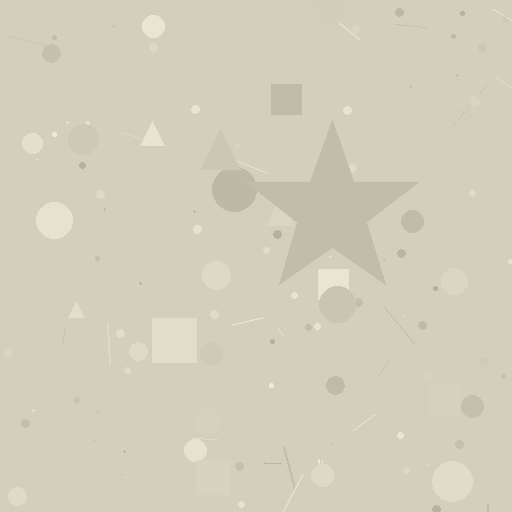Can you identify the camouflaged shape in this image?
The camouflaged shape is a star.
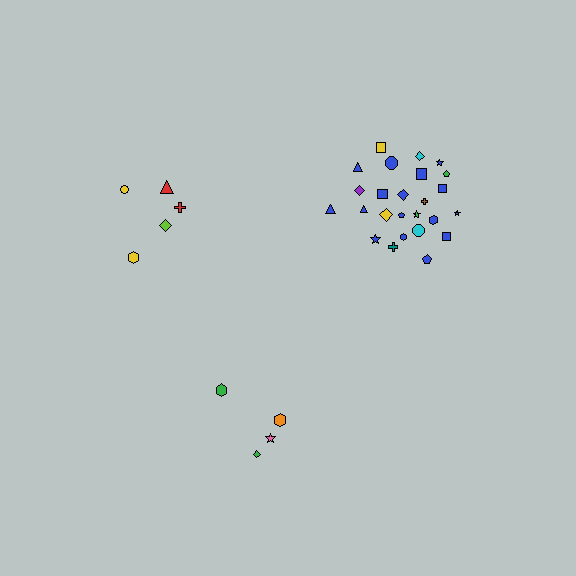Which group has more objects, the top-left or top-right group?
The top-right group.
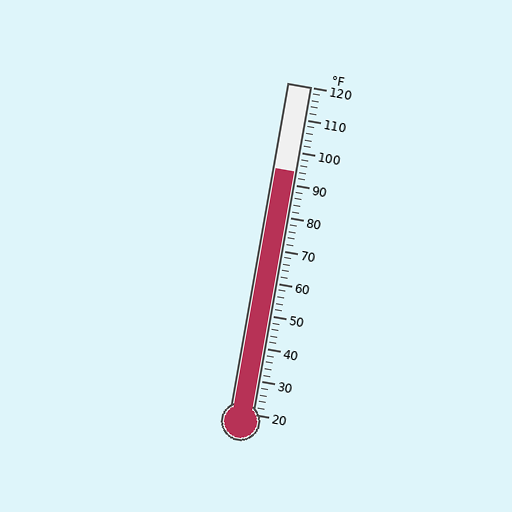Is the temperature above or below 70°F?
The temperature is above 70°F.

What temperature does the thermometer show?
The thermometer shows approximately 94°F.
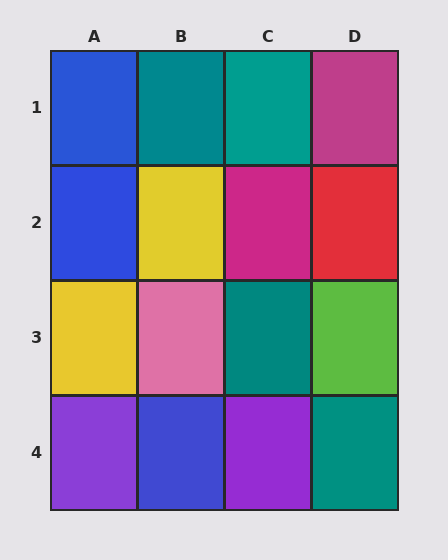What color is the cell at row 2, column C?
Magenta.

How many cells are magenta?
2 cells are magenta.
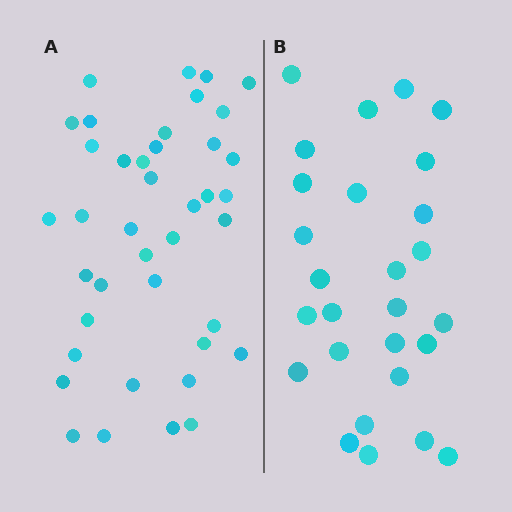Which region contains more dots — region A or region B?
Region A (the left region) has more dots.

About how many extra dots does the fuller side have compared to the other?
Region A has approximately 15 more dots than region B.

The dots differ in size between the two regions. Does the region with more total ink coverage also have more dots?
No. Region B has more total ink coverage because its dots are larger, but region A actually contains more individual dots. Total area can be misleading — the number of items is what matters here.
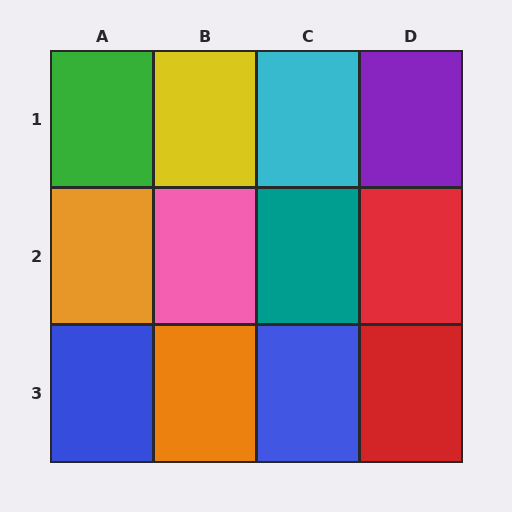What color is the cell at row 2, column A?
Orange.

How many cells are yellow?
1 cell is yellow.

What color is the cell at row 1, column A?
Green.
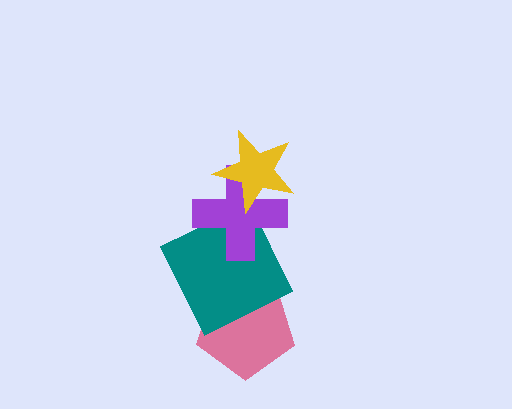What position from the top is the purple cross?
The purple cross is 2nd from the top.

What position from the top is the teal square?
The teal square is 3rd from the top.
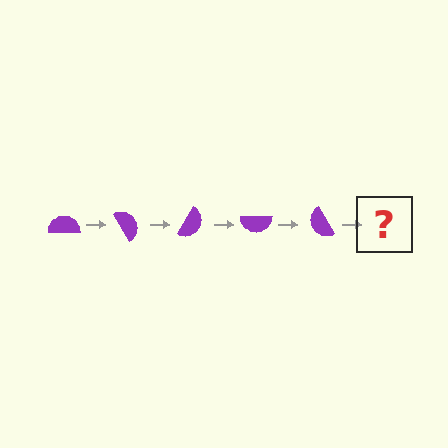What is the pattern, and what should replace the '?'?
The pattern is that the semicircle rotates 60 degrees clockwise each step. The '?' should be a purple semicircle rotated 300 degrees clockwise.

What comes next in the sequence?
The next element should be a purple semicircle rotated 300 degrees clockwise.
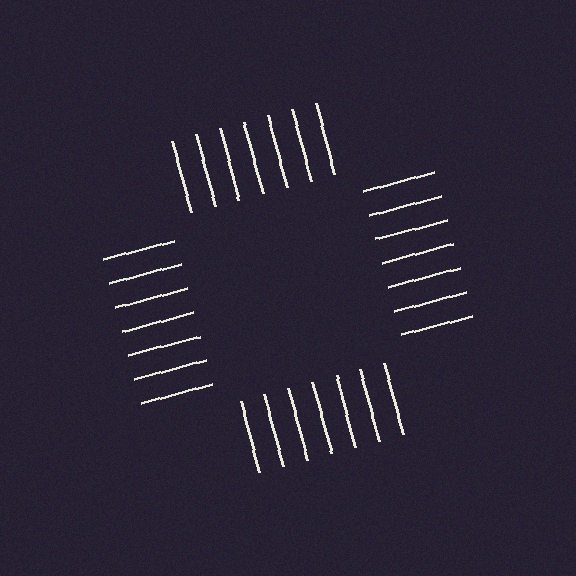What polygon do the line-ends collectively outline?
An illusory square — the line segments terminate on its edges but no continuous stroke is drawn.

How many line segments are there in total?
28 — 7 along each of the 4 edges.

________________

What the task requires »
Each entry should come back exactly as written, with its pictures omitted.

Answer to this problem »
Can you identify the camouflaged shape in this image?
The camouflaged shape is a star.
Which group has more objects, the top-left or top-right group?
The top-right group.
Is the temperature above or below 70°F?
The temperature is above 70°F.

What temperature does the thermometer show?
The thermometer shows approximately 94°F.
What color is the cell at row 2, column C?
Magenta.

How many cells are magenta?
2 cells are magenta.
Which region contains more dots — region A or region B?
Region A (the left region) has more dots.

About how many extra dots does the fuller side have compared to the other?
Region A has approximately 15 more dots than region B.

The dots differ in size between the two regions. Does the region with more total ink coverage also have more dots?
No. Region B has more total ink coverage because its dots are larger, but region A actually contains more individual dots. Total area can be misleading — the number of items is what matters here.
What color is the cell at row 2, column A?
Orange.

How many cells are yellow?
1 cell is yellow.

What color is the cell at row 1, column A?
Green.
What position from the top is the purple cross?
The purple cross is 2nd from the top.

What position from the top is the teal square?
The teal square is 3rd from the top.
What is the pattern, and what should replace the '?'?
The pattern is that the semicircle rotates 60 degrees clockwise each step. The '?' should be a purple semicircle rotated 300 degrees clockwise.

What comes next in the sequence?
The next element should be a purple semicircle rotated 300 degrees clockwise.
What polygon do the line-ends collectively outline?
An illusory square — the line segments terminate on its edges but no continuous stroke is drawn.

How many line segments are there in total?
28 — 7 along each of the 4 edges.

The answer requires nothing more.